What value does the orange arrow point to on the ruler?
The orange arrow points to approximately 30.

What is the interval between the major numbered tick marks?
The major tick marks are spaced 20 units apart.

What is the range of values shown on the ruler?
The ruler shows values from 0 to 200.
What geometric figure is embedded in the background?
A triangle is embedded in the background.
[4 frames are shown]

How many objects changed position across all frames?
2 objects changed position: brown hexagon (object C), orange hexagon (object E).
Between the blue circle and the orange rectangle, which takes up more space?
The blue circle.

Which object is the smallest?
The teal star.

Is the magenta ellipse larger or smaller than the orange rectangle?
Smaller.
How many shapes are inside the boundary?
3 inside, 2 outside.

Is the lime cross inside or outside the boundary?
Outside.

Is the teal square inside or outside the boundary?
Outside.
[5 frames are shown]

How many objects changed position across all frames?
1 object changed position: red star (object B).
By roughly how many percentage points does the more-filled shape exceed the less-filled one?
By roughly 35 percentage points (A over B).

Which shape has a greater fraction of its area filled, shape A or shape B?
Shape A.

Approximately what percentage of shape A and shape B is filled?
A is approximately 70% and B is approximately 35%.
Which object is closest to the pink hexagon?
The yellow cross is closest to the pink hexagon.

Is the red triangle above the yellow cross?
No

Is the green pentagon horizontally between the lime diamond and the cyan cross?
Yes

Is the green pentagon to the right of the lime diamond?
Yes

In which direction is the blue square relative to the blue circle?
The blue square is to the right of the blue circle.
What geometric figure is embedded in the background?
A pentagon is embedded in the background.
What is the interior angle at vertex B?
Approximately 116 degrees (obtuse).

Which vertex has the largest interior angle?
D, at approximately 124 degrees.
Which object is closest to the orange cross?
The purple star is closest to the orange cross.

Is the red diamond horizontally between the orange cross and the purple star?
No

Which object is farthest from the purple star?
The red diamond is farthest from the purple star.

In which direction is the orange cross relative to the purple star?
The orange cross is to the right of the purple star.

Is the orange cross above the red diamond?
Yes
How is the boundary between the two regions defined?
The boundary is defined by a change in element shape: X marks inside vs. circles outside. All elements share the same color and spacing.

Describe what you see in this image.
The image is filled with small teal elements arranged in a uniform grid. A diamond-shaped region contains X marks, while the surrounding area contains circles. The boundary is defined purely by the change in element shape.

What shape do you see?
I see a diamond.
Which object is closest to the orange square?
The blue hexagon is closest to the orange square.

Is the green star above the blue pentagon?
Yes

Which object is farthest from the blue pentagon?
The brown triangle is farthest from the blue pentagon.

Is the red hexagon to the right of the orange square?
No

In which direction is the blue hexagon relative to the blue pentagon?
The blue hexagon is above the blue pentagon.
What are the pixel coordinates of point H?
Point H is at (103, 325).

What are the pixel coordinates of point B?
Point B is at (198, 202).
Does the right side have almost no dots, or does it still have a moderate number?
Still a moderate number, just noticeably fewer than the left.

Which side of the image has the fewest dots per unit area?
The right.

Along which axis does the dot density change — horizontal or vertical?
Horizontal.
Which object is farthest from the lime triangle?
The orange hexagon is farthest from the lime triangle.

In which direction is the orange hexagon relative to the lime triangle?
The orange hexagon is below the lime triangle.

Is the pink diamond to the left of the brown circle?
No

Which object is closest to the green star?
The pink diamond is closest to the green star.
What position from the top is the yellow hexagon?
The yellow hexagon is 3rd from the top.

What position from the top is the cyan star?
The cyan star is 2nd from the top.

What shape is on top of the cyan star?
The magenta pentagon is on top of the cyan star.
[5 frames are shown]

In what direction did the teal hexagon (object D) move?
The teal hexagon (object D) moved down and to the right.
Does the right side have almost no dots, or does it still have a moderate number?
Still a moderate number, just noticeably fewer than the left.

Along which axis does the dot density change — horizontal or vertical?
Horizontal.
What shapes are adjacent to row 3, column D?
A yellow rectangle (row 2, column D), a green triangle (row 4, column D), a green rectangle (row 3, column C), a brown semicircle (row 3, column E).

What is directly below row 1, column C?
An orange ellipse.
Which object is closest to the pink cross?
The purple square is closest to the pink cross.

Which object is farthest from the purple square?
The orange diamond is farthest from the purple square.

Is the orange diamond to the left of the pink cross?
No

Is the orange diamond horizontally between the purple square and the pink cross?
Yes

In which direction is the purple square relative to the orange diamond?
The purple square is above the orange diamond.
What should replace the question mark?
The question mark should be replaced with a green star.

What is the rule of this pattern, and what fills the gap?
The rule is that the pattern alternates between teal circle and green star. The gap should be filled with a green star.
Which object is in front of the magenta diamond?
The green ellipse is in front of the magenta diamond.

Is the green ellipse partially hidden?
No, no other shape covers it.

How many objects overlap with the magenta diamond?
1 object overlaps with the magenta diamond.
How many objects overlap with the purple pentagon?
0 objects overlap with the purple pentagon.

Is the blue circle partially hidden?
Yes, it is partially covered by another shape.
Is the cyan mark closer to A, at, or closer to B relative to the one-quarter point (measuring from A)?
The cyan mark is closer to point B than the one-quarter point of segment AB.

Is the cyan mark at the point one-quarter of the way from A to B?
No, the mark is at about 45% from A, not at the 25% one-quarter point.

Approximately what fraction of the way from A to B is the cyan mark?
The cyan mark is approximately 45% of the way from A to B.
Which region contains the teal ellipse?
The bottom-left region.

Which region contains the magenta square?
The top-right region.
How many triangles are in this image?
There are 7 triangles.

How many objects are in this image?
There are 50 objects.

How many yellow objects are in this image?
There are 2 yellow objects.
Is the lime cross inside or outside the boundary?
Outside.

---

_Exercise:_
Find the line containing "What is the rule" in the material above. Print it and every line after it through the end, exactly and only those.

_Completed task:_
What is the rule of this pattern, and what fills the gap?
The rule is that the pattern alternates between teal circle and green star. The gap should be filled with a green star.
Which object is in front of the magenta diamond?
The green ellipse is in front of the magenta diamond.

Is the green ellipse partially hidden?
No, no other shape covers it.

How many objects overlap with the magenta diamond?
1 object overlaps with the magenta diamond.
How many objects overlap with the purple pentagon?
0 objects overlap with the purple pentagon.

Is the blue circle partially hidden?
Yes, it is partially covered by another shape.
Is the cyan mark closer to A, at, or closer to B relative to the one-quarter point (measuring from A)?
The cyan mark is closer to point B than the one-quarter point of segment AB.

Is the cyan mark at the point one-quarter of the way from A to B?
No, the mark is at about 45% from A, not at the 25% one-quarter point.

Approximately what fraction of the way from A to B is the cyan mark?
The cyan mark is approximately 45% of the way from A to B.
Which region contains the teal ellipse?
The bottom-left region.

Which region contains the magenta square?
The top-right region.
How many triangles are in this image?
There are 7 triangles.

How many objects are in this image?
There are 50 objects.

How many yellow objects are in this image?
There are 2 yellow objects.
Is the lime cross inside or outside the boundary?
Outside.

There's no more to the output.